-------- EXERCISE DATA --------

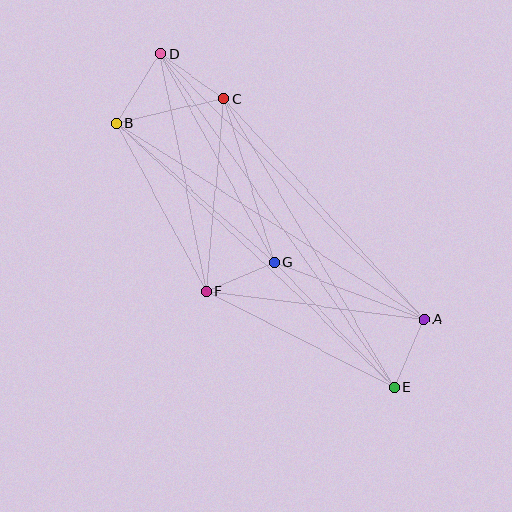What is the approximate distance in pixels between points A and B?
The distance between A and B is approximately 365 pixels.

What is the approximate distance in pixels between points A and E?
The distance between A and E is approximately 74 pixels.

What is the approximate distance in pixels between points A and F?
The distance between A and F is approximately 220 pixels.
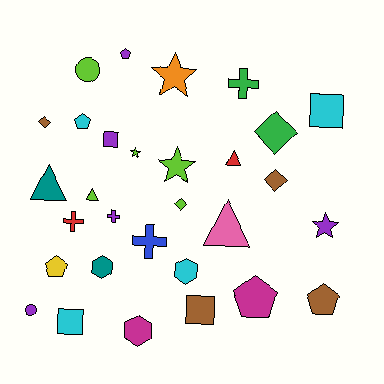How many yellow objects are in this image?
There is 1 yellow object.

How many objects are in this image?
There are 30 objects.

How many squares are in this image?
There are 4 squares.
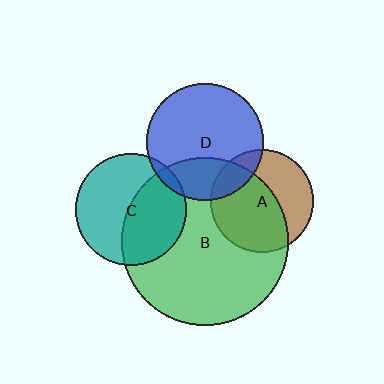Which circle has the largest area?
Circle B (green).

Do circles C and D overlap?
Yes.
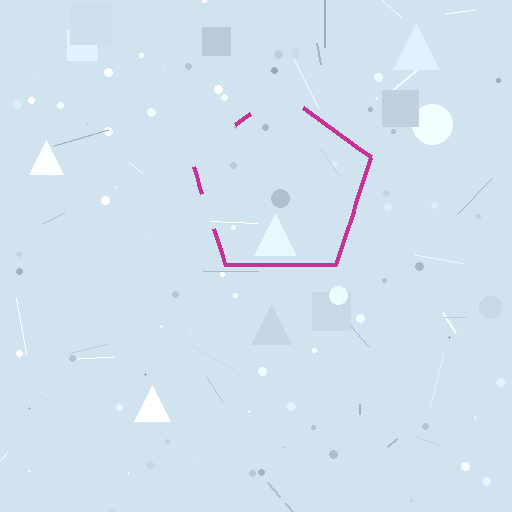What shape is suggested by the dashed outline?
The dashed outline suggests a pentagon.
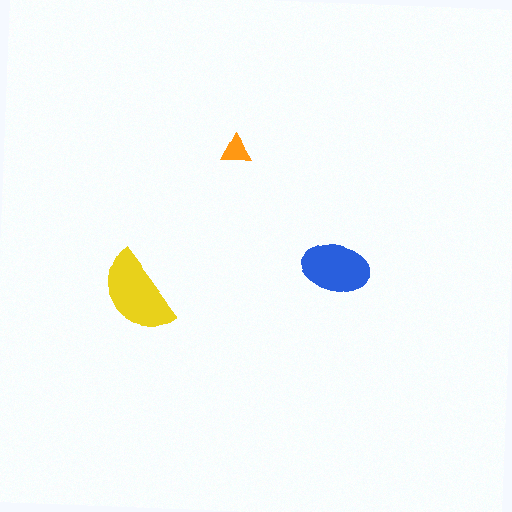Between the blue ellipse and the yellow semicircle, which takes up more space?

--------

▶ CHALLENGE: Without the pictures, restate all of the entries above verbatim.

▶ REPLY TO THE EXERCISE:
What is the approximate distance in pixels between points A and B?
The distance between A and B is approximately 365 pixels.

What is the approximate distance in pixels between points A and E?
The distance between A and E is approximately 74 pixels.

What is the approximate distance in pixels between points A and F?
The distance between A and F is approximately 220 pixels.
How many yellow objects are in this image?
There is 1 yellow object.

How many objects are in this image?
There are 30 objects.

How many squares are in this image?
There are 4 squares.
Which circle has the largest area?
Circle B (green).

Do circles C and D overlap?
Yes.
What shape is suggested by the dashed outline?
The dashed outline suggests a pentagon.
Between the blue ellipse and the yellow semicircle, which takes up more space?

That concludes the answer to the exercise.